Give back the full listing, character for character, with no pictures.

>> Begin DATA ENTRIES

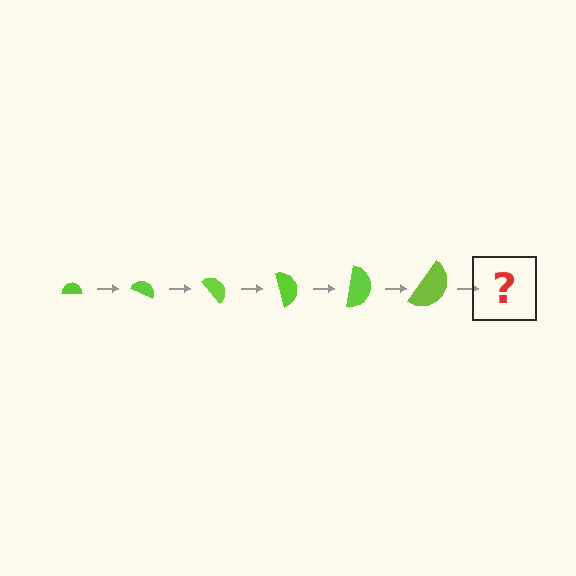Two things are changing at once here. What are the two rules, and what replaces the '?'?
The two rules are that the semicircle grows larger each step and it rotates 25 degrees clockwise each step. The '?' should be a semicircle, larger than the previous one and rotated 150 degrees clockwise from the start.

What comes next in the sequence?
The next element should be a semicircle, larger than the previous one and rotated 150 degrees clockwise from the start.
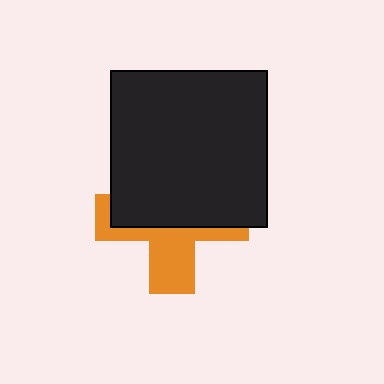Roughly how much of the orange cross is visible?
A small part of it is visible (roughly 41%).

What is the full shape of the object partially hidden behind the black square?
The partially hidden object is an orange cross.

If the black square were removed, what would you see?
You would see the complete orange cross.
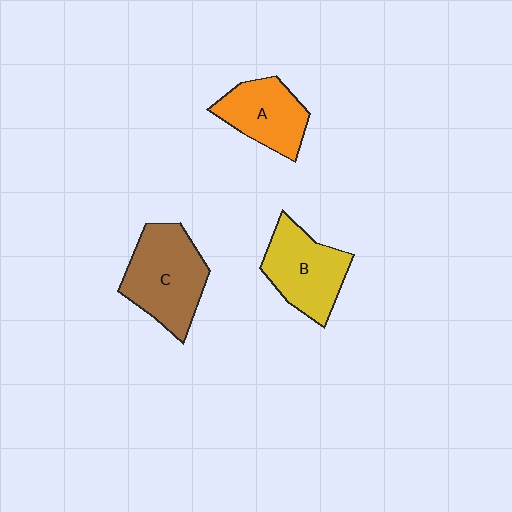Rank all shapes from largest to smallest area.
From largest to smallest: C (brown), B (yellow), A (orange).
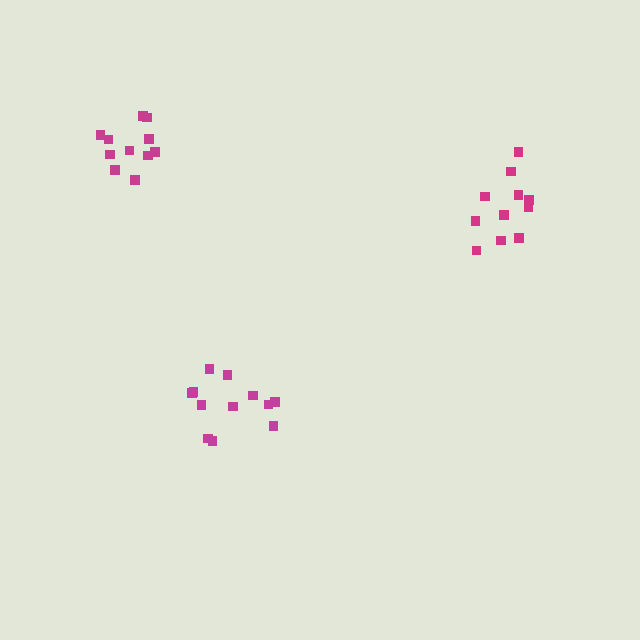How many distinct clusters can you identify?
There are 3 distinct clusters.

>> End DATA ENTRIES

RESULT BELOW
Two things are changing at once here. What are the two rules, and what replaces the '?'?
The two rules are that the semicircle grows larger each step and it rotates 25 degrees clockwise each step. The '?' should be a semicircle, larger than the previous one and rotated 150 degrees clockwise from the start.

What comes next in the sequence?
The next element should be a semicircle, larger than the previous one and rotated 150 degrees clockwise from the start.
Roughly how much of the orange cross is visible?
A small part of it is visible (roughly 41%).

What is the full shape of the object partially hidden behind the black square?
The partially hidden object is an orange cross.

If the black square were removed, what would you see?
You would see the complete orange cross.
Rank all shapes from largest to smallest area.
From largest to smallest: C (brown), B (yellow), A (orange).
How many distinct clusters can you identify?
There are 3 distinct clusters.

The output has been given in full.